── Exercise materials ──

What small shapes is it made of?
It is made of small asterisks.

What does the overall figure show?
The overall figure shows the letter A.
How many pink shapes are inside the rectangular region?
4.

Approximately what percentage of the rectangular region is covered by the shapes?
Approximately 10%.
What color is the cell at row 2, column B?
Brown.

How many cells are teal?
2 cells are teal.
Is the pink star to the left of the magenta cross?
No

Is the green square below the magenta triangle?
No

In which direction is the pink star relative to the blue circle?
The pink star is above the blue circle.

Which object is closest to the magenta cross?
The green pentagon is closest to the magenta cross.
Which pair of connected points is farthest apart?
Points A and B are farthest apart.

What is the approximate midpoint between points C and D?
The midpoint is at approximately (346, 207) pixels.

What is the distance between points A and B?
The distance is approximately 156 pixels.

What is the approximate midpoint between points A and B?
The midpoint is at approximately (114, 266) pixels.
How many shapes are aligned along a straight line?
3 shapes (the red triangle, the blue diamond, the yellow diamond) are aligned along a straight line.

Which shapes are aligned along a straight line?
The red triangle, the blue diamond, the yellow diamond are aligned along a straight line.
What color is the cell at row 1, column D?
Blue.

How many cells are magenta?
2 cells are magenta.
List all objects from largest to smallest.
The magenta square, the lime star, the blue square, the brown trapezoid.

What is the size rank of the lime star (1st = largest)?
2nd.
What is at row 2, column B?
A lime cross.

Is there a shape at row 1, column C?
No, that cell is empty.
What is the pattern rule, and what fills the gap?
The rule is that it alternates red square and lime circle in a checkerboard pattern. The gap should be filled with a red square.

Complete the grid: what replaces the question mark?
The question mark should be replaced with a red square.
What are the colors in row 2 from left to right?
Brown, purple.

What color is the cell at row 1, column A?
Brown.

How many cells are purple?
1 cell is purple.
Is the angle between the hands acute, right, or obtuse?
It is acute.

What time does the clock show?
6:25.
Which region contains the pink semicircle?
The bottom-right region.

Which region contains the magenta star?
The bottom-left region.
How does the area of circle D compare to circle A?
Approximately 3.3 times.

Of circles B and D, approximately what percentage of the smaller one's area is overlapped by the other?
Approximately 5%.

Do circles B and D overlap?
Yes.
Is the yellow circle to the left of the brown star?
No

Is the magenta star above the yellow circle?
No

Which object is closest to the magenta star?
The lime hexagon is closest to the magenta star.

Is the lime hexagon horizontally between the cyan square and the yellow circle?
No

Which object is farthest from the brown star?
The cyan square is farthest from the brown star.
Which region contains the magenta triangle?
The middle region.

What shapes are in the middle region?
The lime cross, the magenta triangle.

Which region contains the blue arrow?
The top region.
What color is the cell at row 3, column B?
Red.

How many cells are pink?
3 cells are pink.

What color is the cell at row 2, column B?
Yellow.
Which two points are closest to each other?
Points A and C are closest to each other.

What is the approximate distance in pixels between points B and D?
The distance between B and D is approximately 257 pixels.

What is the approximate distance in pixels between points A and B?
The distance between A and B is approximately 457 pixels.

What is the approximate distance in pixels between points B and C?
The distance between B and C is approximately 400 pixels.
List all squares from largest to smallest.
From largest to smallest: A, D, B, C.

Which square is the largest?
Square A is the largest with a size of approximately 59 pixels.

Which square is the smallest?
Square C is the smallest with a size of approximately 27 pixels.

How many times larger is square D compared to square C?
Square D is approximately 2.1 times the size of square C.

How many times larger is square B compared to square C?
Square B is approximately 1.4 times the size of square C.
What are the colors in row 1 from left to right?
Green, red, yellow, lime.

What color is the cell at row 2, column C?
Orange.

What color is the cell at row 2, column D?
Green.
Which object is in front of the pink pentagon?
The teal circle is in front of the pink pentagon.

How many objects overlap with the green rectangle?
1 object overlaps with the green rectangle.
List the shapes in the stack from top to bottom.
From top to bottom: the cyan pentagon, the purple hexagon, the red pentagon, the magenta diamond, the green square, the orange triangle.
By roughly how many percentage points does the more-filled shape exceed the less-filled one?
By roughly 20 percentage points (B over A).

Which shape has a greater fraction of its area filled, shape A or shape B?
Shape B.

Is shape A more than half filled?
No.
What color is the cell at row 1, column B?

───

> Task to complete
Every record must appear in the answer exactly as written.

> Task result
What small shapes is it made of?
It is made of small asterisks.

What does the overall figure show?
The overall figure shows the letter A.
How many pink shapes are inside the rectangular region?
4.

Approximately what percentage of the rectangular region is covered by the shapes?
Approximately 10%.
What color is the cell at row 2, column B?
Brown.

How many cells are teal?
2 cells are teal.
Is the pink star to the left of the magenta cross?
No

Is the green square below the magenta triangle?
No

In which direction is the pink star relative to the blue circle?
The pink star is above the blue circle.

Which object is closest to the magenta cross?
The green pentagon is closest to the magenta cross.
Which pair of connected points is farthest apart?
Points A and B are farthest apart.

What is the approximate midpoint between points C and D?
The midpoint is at approximately (346, 207) pixels.

What is the distance between points A and B?
The distance is approximately 156 pixels.

What is the approximate midpoint between points A and B?
The midpoint is at approximately (114, 266) pixels.
How many shapes are aligned along a straight line?
3 shapes (the red triangle, the blue diamond, the yellow diamond) are aligned along a straight line.

Which shapes are aligned along a straight line?
The red triangle, the blue diamond, the yellow diamond are aligned along a straight line.
What color is the cell at row 1, column D?
Blue.

How many cells are magenta?
2 cells are magenta.
List all objects from largest to smallest.
The magenta square, the lime star, the blue square, the brown trapezoid.

What is the size rank of the lime star (1st = largest)?
2nd.
What is at row 2, column B?
A lime cross.

Is there a shape at row 1, column C?
No, that cell is empty.
What is the pattern rule, and what fills the gap?
The rule is that it alternates red square and lime circle in a checkerboard pattern. The gap should be filled with a red square.

Complete the grid: what replaces the question mark?
The question mark should be replaced with a red square.
What are the colors in row 2 from left to right?
Brown, purple.

What color is the cell at row 1, column A?
Brown.

How many cells are purple?
1 cell is purple.
Is the angle between the hands acute, right, or obtuse?
It is acute.

What time does the clock show?
6:25.
Which region contains the pink semicircle?
The bottom-right region.

Which region contains the magenta star?
The bottom-left region.
How does the area of circle D compare to circle A?
Approximately 3.3 times.

Of circles B and D, approximately what percentage of the smaller one's area is overlapped by the other?
Approximately 5%.

Do circles B and D overlap?
Yes.
Is the yellow circle to the left of the brown star?
No

Is the magenta star above the yellow circle?
No

Which object is closest to the magenta star?
The lime hexagon is closest to the magenta star.

Is the lime hexagon horizontally between the cyan square and the yellow circle?
No

Which object is farthest from the brown star?
The cyan square is farthest from the brown star.
Which region contains the magenta triangle?
The middle region.

What shapes are in the middle region?
The lime cross, the magenta triangle.

Which region contains the blue arrow?
The top region.
What color is the cell at row 3, column B?
Red.

How many cells are pink?
3 cells are pink.

What color is the cell at row 2, column B?
Yellow.
Which two points are closest to each other?
Points A and C are closest to each other.

What is the approximate distance in pixels between points B and D?
The distance between B and D is approximately 257 pixels.

What is the approximate distance in pixels between points A and B?
The distance between A and B is approximately 457 pixels.

What is the approximate distance in pixels between points B and C?
The distance between B and C is approximately 400 pixels.
List all squares from largest to smallest.
From largest to smallest: A, D, B, C.

Which square is the largest?
Square A is the largest with a size of approximately 59 pixels.

Which square is the smallest?
Square C is the smallest with a size of approximately 27 pixels.

How many times larger is square D compared to square C?
Square D is approximately 2.1 times the size of square C.

How many times larger is square B compared to square C?
Square B is approximately 1.4 times the size of square C.
What are the colors in row 1 from left to right?
Green, red, yellow, lime.

What color is the cell at row 2, column C?
Orange.

What color is the cell at row 2, column D?
Green.
Which object is in front of the pink pentagon?
The teal circle is in front of the pink pentagon.

How many objects overlap with the green rectangle?
1 object overlaps with the green rectangle.
List the shapes in the stack from top to bottom.
From top to bottom: the cyan pentagon, the purple hexagon, the red pentagon, the magenta diamond, the green square, the orange triangle.
By roughly how many percentage points does the more-filled shape exceed the less-filled one?
By roughly 20 percentage points (B over A).

Which shape has a greater fraction of its area filled, shape A or shape B?
Shape B.

Is shape A more than half filled?
No.
What color is the cell at row 1, column B?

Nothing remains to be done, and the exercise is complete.